_Work to do_
Transcribe all the entries word for word, omitting any pictures they contain.

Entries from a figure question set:
[Start]
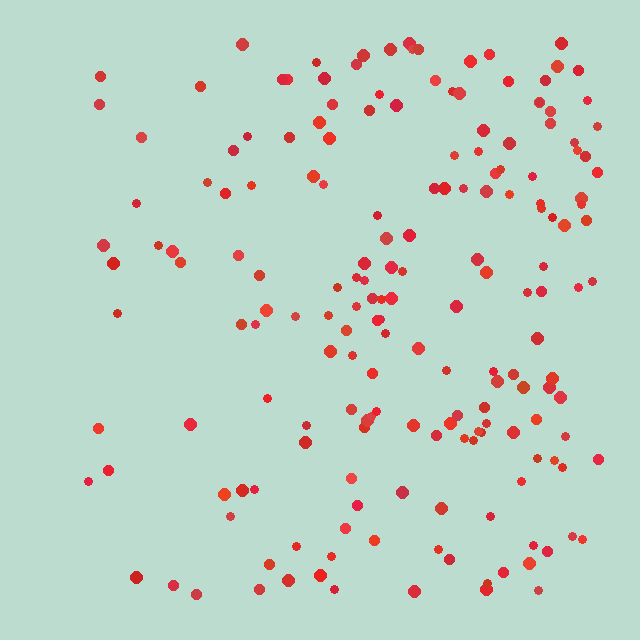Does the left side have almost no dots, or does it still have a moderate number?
Still a moderate number, just noticeably fewer than the right.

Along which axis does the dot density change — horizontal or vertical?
Horizontal.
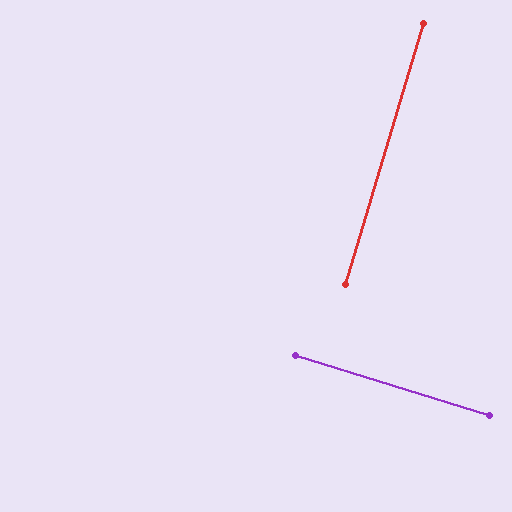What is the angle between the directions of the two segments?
Approximately 90 degrees.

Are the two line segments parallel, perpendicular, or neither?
Perpendicular — they meet at approximately 90°.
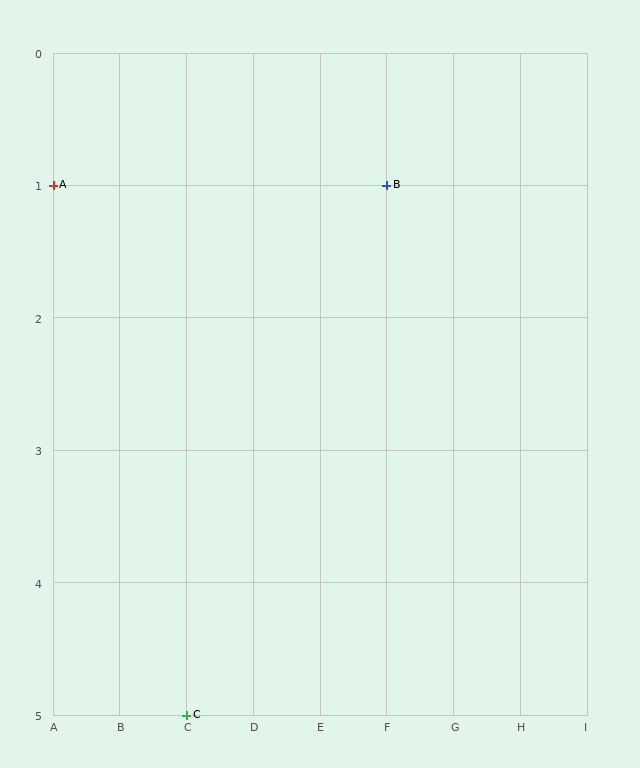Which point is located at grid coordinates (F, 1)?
[End]
_Reply to the exercise_
Does the left side have almost no dots, or does it still have a moderate number?
Still a moderate number, just noticeably fewer than the right.

Along which axis does the dot density change — horizontal or vertical?
Horizontal.
What is the angle between the directions of the two segments?
Approximately 90 degrees.

Are the two line segments parallel, perpendicular, or neither?
Perpendicular — they meet at approximately 90°.
Which point is located at grid coordinates (F, 1)?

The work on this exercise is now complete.